- [WHAT TO WORK ON] Restate the records below word for word, and omit the images they hold.

Records from a data collection:
□ □ □ □ □

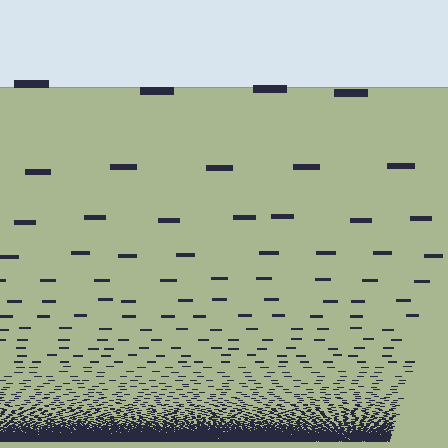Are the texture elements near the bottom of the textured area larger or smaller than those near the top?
Smaller. The gradient is inverted — elements near the bottom are smaller and denser.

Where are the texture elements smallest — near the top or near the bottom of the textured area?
Near the bottom.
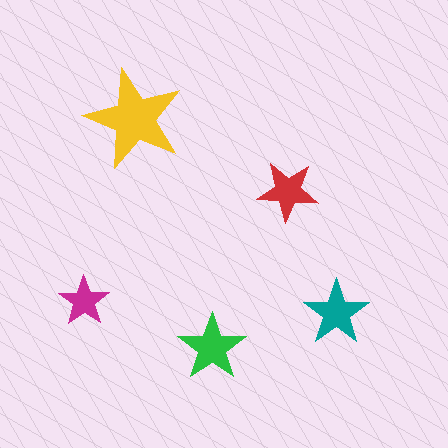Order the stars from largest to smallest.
the yellow one, the green one, the teal one, the red one, the magenta one.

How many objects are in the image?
There are 5 objects in the image.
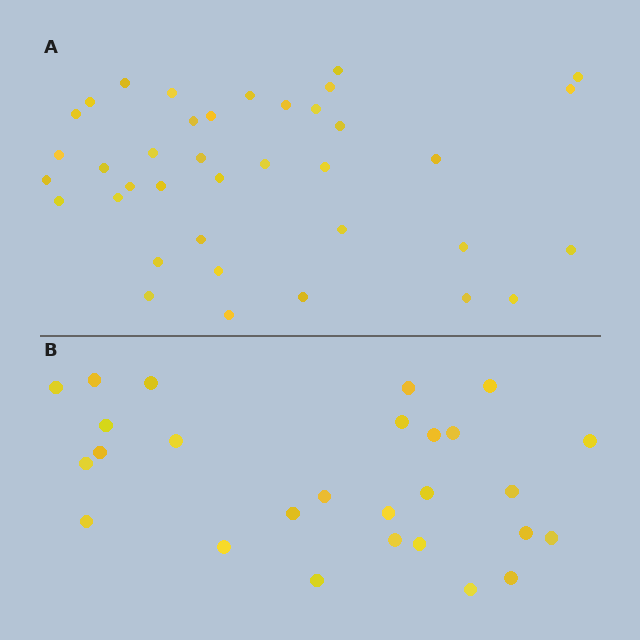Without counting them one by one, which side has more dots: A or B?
Region A (the top region) has more dots.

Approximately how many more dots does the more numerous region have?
Region A has roughly 12 or so more dots than region B.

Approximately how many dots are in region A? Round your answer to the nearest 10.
About 40 dots. (The exact count is 38, which rounds to 40.)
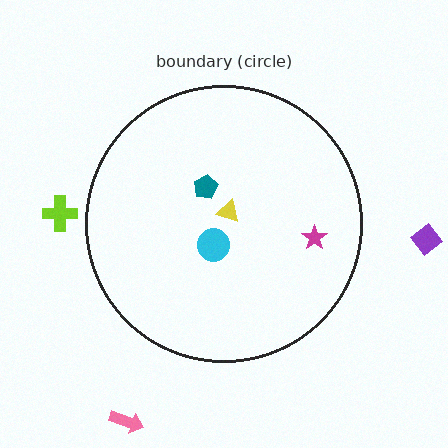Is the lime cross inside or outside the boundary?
Outside.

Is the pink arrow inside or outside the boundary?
Outside.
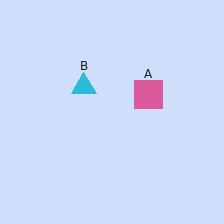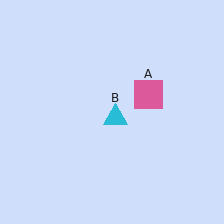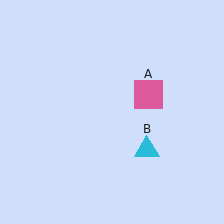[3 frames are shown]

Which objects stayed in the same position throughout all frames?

□ □ □ □ □

- [RESPONSE TO THE EXERCISE]
Are the texture elements near the bottom of the textured area larger or smaller than those near the top?
Smaller. The gradient is inverted — elements near the bottom are smaller and denser.

Where are the texture elements smallest — near the top or near the bottom of the textured area?
Near the bottom.
Order the stars from largest to smallest.
the yellow one, the green one, the teal one, the red one, the magenta one.

How many objects are in the image?
There are 5 objects in the image.
Without counting them one by one, which side has more dots: A or B?
Region A (the top region) has more dots.

Approximately how many more dots does the more numerous region have?
Region A has roughly 12 or so more dots than region B.

Approximately how many dots are in region A? Round your answer to the nearest 10.
About 40 dots. (The exact count is 38, which rounds to 40.)
Is the lime cross inside or outside the boundary?
Outside.

Is the pink arrow inside or outside the boundary?
Outside.
[3 frames are shown]

Which objects stayed in the same position throughout all frames?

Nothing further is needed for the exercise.